▸ Goal: Skip the pictures. Reproduce all other material exactly.

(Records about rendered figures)
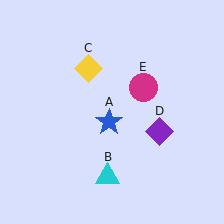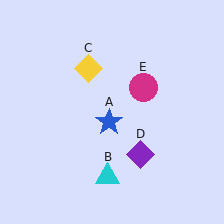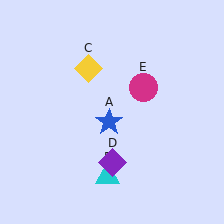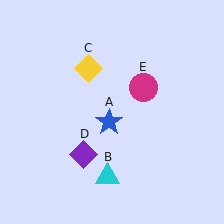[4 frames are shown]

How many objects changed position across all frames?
1 object changed position: purple diamond (object D).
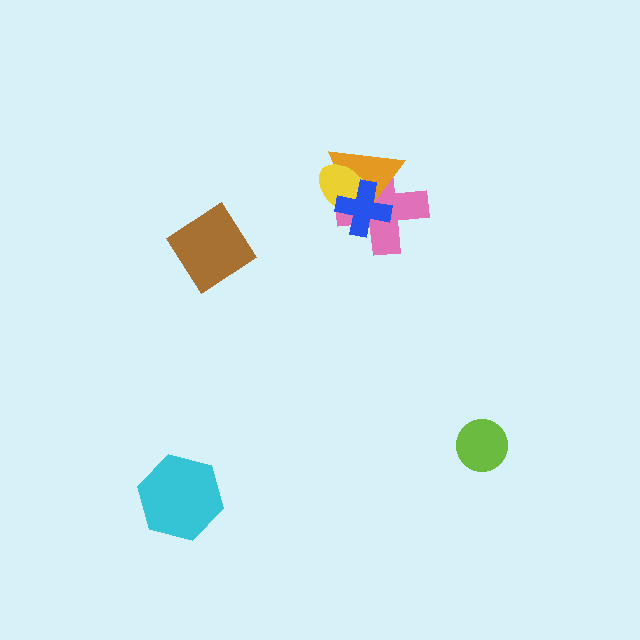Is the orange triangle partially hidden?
Yes, it is partially covered by another shape.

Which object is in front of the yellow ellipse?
The blue cross is in front of the yellow ellipse.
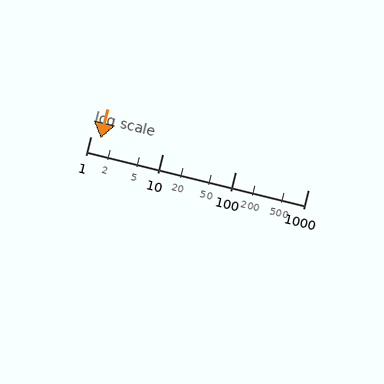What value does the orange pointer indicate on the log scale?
The pointer indicates approximately 1.4.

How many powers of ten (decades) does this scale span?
The scale spans 3 decades, from 1 to 1000.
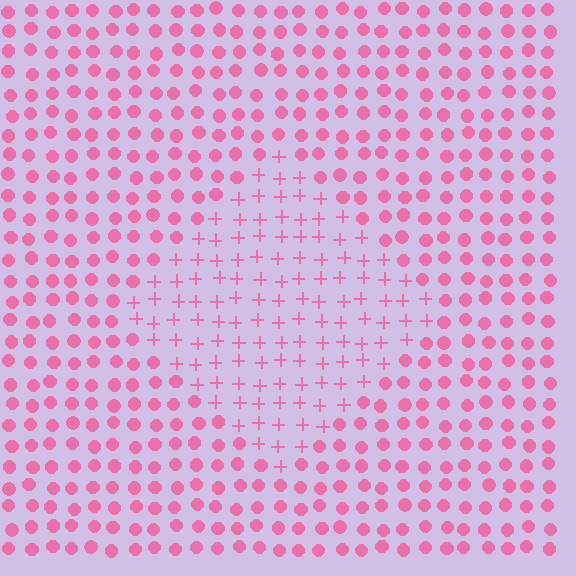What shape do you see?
I see a diamond.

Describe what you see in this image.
The image is filled with small pink elements arranged in a uniform grid. A diamond-shaped region contains plus signs, while the surrounding area contains circles. The boundary is defined purely by the change in element shape.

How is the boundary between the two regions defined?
The boundary is defined by a change in element shape: plus signs inside vs. circles outside. All elements share the same color and spacing.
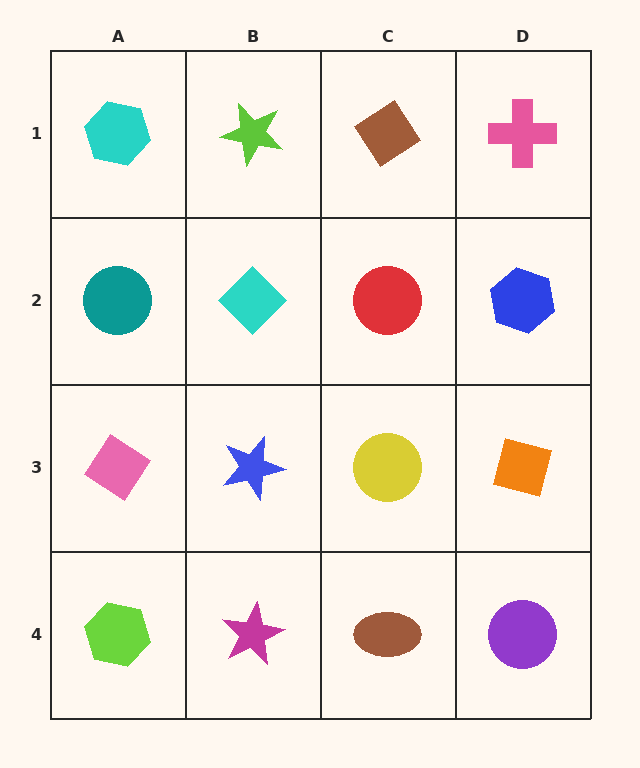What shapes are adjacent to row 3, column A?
A teal circle (row 2, column A), a lime hexagon (row 4, column A), a blue star (row 3, column B).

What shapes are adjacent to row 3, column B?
A cyan diamond (row 2, column B), a magenta star (row 4, column B), a pink diamond (row 3, column A), a yellow circle (row 3, column C).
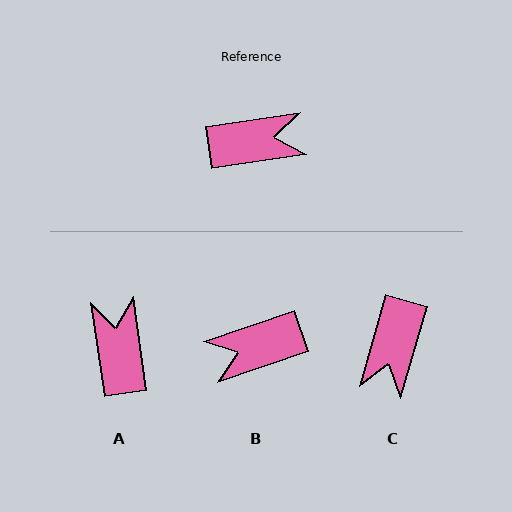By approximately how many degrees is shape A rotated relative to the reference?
Approximately 90 degrees counter-clockwise.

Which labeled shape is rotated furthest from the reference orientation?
B, about 169 degrees away.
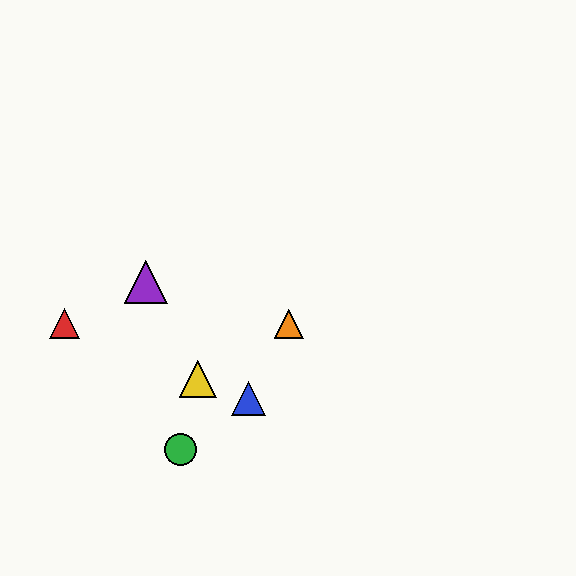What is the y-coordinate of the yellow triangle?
The yellow triangle is at y≈379.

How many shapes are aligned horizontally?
2 shapes (the red triangle, the orange triangle) are aligned horizontally.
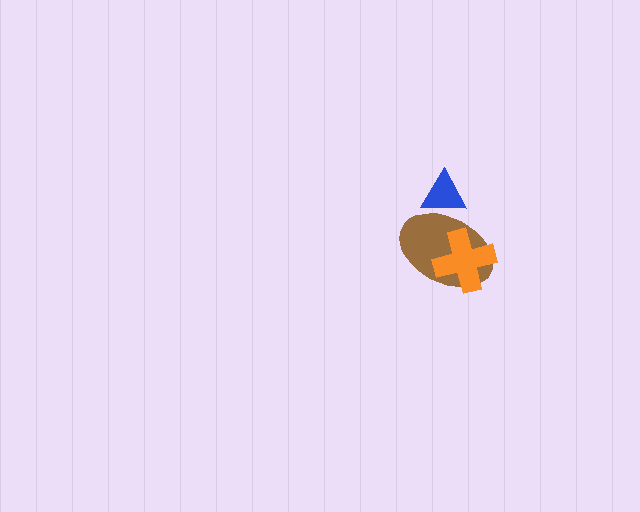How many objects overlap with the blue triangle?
0 objects overlap with the blue triangle.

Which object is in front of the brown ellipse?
The orange cross is in front of the brown ellipse.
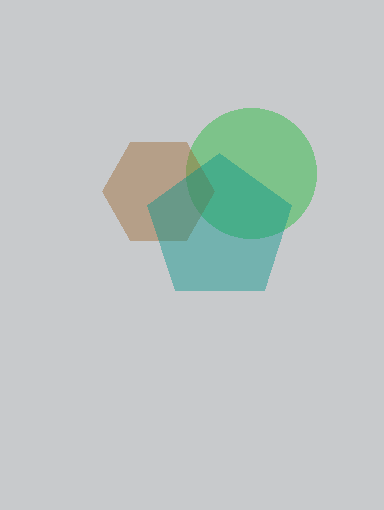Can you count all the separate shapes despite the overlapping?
Yes, there are 3 separate shapes.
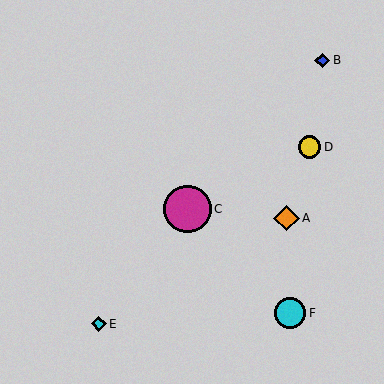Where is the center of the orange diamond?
The center of the orange diamond is at (287, 218).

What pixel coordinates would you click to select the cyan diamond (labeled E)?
Click at (99, 324) to select the cyan diamond E.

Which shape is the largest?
The magenta circle (labeled C) is the largest.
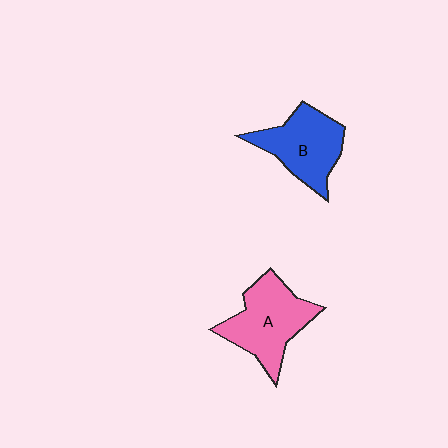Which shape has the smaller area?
Shape B (blue).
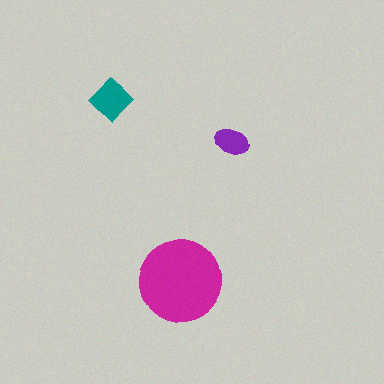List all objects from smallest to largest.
The purple ellipse, the teal diamond, the magenta circle.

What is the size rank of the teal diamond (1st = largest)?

▸ Correct output:
[4 frames are shown]

How many objects changed position across all frames?
1 object changed position: purple diamond (object D).
Is the orange triangle partially hidden?
Yes, it is partially covered by another shape.

Which object is in front of the yellow ellipse?
The blue cross is in front of the yellow ellipse.
What value does the orange pointer indicate on the log scale?
The pointer indicates approximately 1.4.

How many powers of ten (decades) does this scale span?
The scale spans 3 decades, from 1 to 1000.
What shape do you see?
I see a diamond.

Describe what you see in this image.
The image is filled with small pink elements arranged in a uniform grid. A diamond-shaped region contains plus signs, while the surrounding area contains circles. The boundary is defined purely by the change in element shape.

How is the boundary between the two regions defined?
The boundary is defined by a change in element shape: plus signs inside vs. circles outside. All elements share the same color and spacing.
What shapes are adjacent to row 3, column A?
A teal circle (row 2, column A), a lime hexagon (row 4, column A), a blue star (row 3, column B).

What shapes are adjacent to row 3, column B?
A cyan diamond (row 2, column B), a magenta star (row 4, column B), a pink diamond (row 3, column A), a yellow circle (row 3, column C).
By approximately how many degrees is shape A rotated relative to the reference?
Approximately 90 degrees counter-clockwise.

Which labeled shape is rotated furthest from the reference orientation?
B, about 169 degrees away.
What is the y-coordinate of the yellow triangle?
The yellow triangle is at y≈379.

How many shapes are aligned horizontally?
2 shapes (the red triangle, the orange triangle) are aligned horizontally.
How many objects overlap with the blue triangle?
0 objects overlap with the blue triangle.

Which object is in front of the brown ellipse?
The orange cross is in front of the brown ellipse.
Can you count all the separate shapes despite the overlapping?
Yes, there are 3 separate shapes.
Where is the center of the orange diamond?
The center of the orange diamond is at (287, 218).

What pixel coordinates would you click to select the cyan diamond (labeled E)?
Click at (99, 324) to select the cyan diamond E.

Which shape is the largest?
The magenta circle (labeled C) is the largest.
Which shape has the smaller area?
Shape B (blue).
List all objects from smallest to largest.
The purple ellipse, the teal diamond, the magenta circle.

What is the size rank of the teal diamond (1st = largest)?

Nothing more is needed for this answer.